(Collected data)
==============================

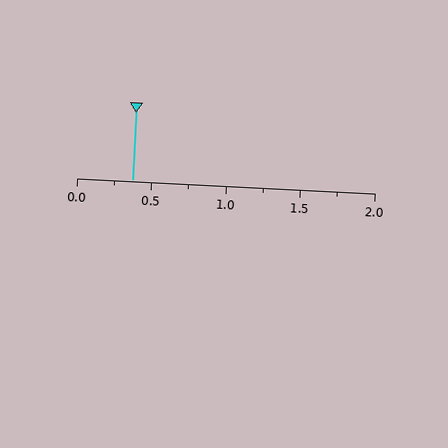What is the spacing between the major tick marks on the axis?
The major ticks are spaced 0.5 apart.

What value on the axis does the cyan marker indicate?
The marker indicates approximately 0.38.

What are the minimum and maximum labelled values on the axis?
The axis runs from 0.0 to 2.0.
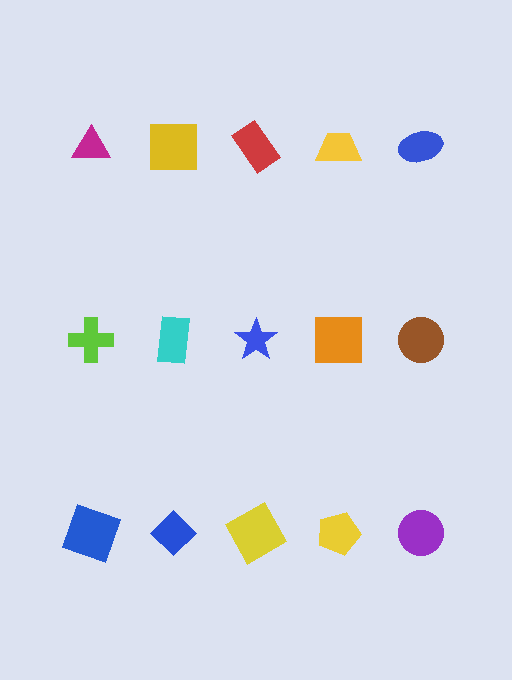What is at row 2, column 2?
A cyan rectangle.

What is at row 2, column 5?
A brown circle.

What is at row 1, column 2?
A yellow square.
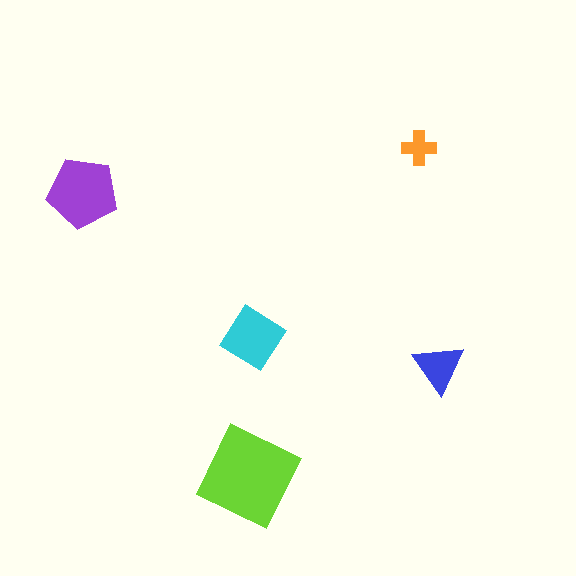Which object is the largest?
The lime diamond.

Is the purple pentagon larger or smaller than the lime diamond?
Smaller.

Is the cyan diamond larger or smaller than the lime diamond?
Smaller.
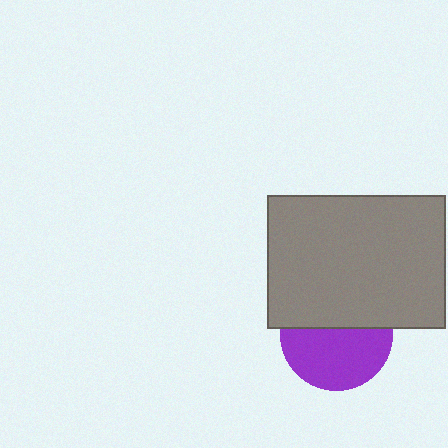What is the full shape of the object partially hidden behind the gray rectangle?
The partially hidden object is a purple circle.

==============================

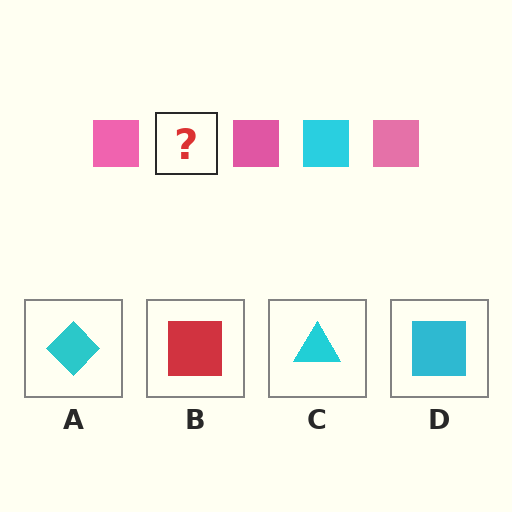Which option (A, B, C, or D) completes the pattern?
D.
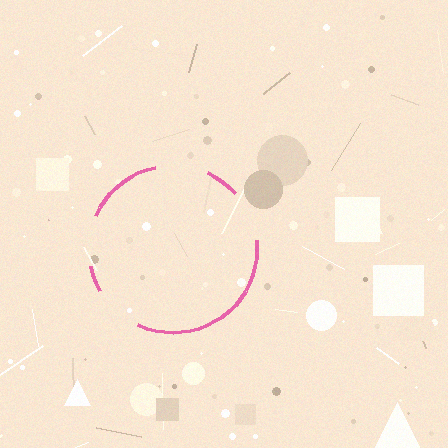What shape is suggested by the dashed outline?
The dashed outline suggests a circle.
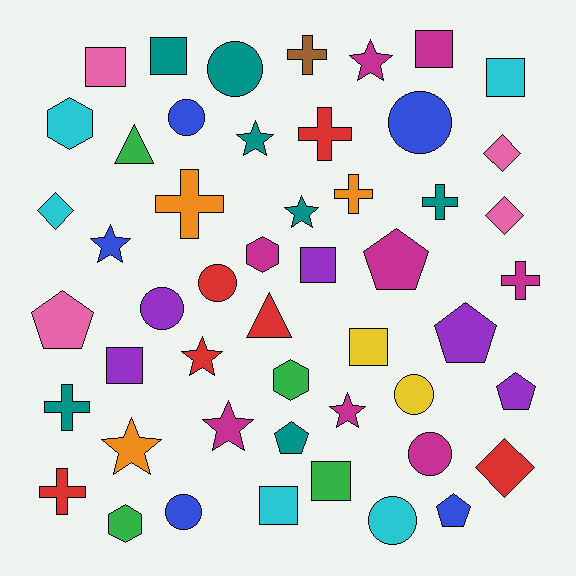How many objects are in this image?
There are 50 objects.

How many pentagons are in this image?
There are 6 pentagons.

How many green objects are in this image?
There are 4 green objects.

==============================

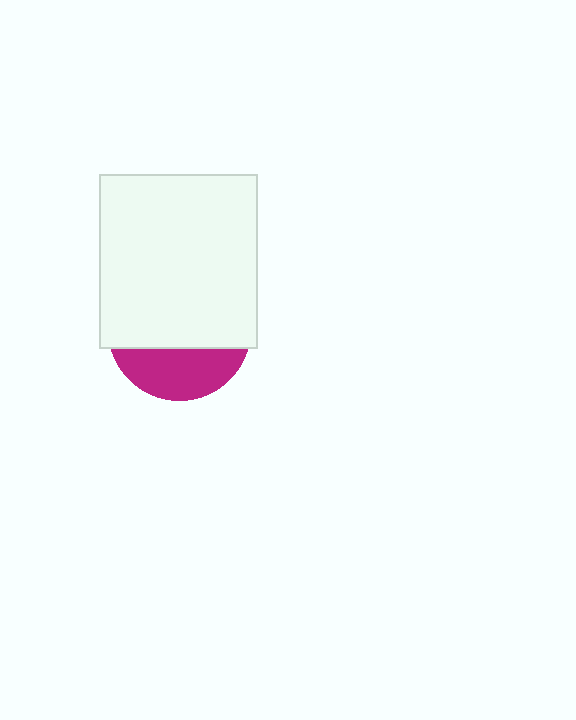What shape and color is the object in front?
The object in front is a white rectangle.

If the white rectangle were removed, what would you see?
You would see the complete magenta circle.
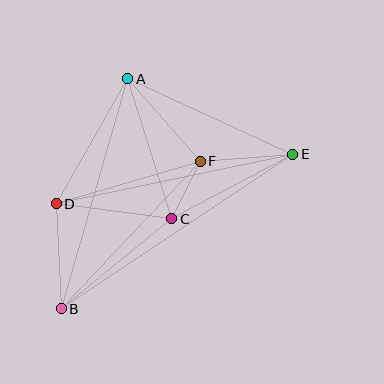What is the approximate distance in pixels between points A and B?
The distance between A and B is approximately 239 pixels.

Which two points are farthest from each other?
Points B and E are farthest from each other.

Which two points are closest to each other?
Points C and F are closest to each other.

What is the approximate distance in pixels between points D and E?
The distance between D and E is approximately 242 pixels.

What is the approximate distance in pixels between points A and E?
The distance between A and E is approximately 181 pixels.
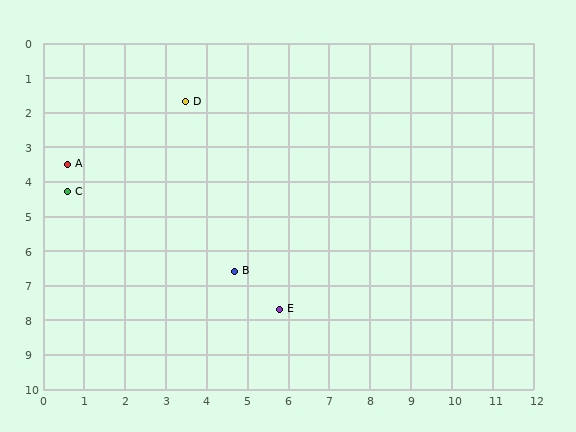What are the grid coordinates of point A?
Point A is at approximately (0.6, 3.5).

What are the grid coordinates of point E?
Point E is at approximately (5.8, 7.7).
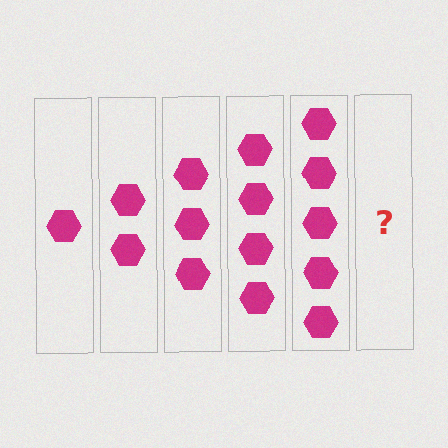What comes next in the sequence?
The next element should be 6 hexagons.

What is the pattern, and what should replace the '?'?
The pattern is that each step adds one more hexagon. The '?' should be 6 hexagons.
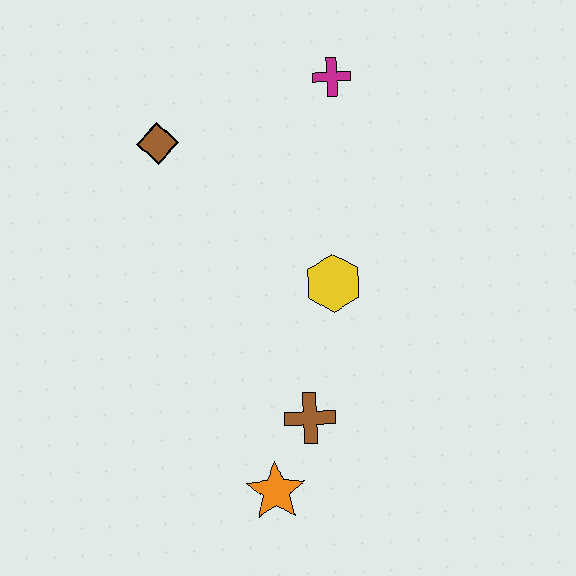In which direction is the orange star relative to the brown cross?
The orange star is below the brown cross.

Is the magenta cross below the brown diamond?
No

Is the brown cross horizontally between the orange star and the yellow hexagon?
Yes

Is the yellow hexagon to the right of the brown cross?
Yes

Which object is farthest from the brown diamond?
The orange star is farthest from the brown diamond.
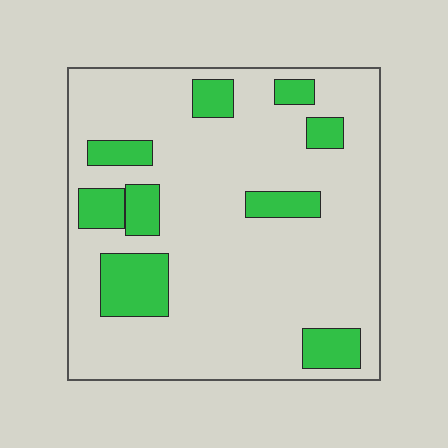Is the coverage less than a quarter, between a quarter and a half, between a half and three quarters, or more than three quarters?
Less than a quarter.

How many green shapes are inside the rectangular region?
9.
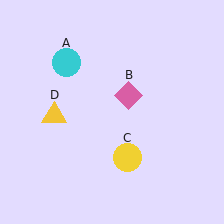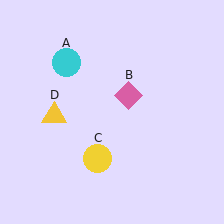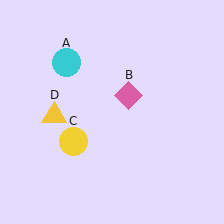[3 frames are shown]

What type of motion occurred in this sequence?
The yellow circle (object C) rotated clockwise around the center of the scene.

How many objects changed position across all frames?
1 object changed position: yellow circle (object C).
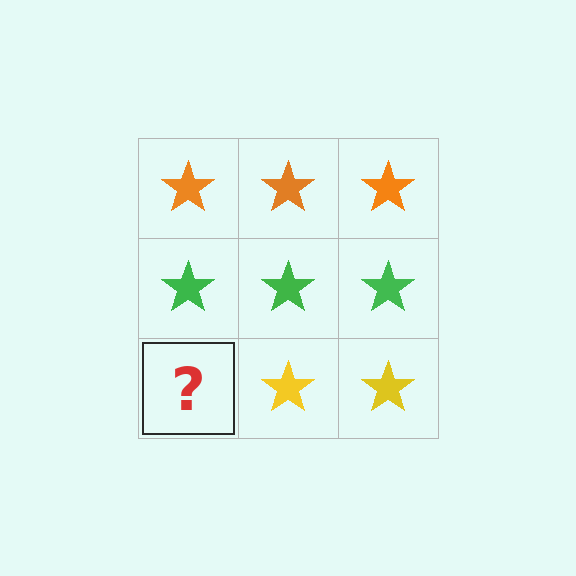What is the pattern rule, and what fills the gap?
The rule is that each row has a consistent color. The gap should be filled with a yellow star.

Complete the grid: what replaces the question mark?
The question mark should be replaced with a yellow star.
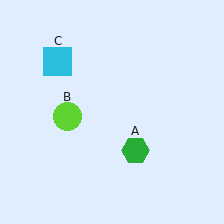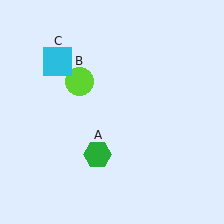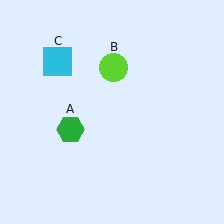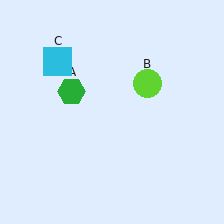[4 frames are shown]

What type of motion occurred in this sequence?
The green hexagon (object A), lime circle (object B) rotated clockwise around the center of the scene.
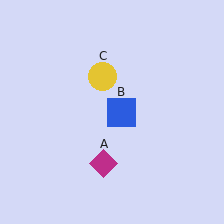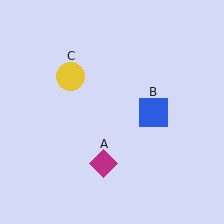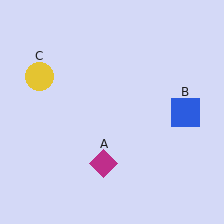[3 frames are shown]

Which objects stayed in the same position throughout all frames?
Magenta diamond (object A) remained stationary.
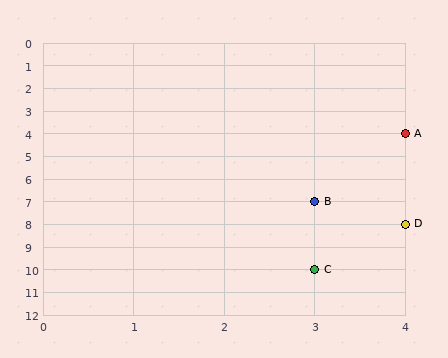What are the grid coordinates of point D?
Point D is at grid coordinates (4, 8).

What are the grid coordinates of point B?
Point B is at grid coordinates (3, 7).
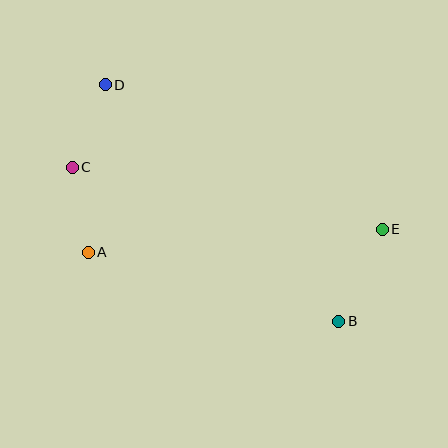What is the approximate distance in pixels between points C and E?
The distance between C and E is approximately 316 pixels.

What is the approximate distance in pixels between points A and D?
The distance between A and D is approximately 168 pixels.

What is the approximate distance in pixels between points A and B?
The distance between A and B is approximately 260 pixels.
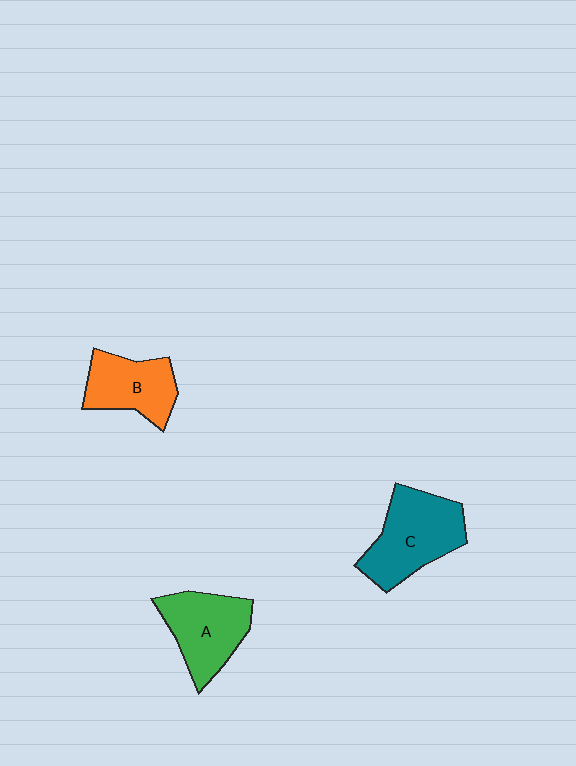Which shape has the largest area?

==============================

- _Description of the task_: Above this task is a listing with pictures in it. Retype only the lines from the one containing "What are the grid coordinates of point D?" through the one containing "Which shape has the largest area?", both included, and not the pictures.

- _Answer for this exercise_:
What are the grid coordinates of point D?
Point D is at grid coordinates (4, 8).

What are the grid coordinates of point B?
Point B is at grid coordinates (3, 7).
What is the approximate distance in pixels between points C and E?
The distance between C and E is approximately 316 pixels.

What is the approximate distance in pixels between points A and D?
The distance between A and D is approximately 168 pixels.

What is the approximate distance in pixels between points A and B?
The distance between A and B is approximately 260 pixels.
Which shape has the largest area?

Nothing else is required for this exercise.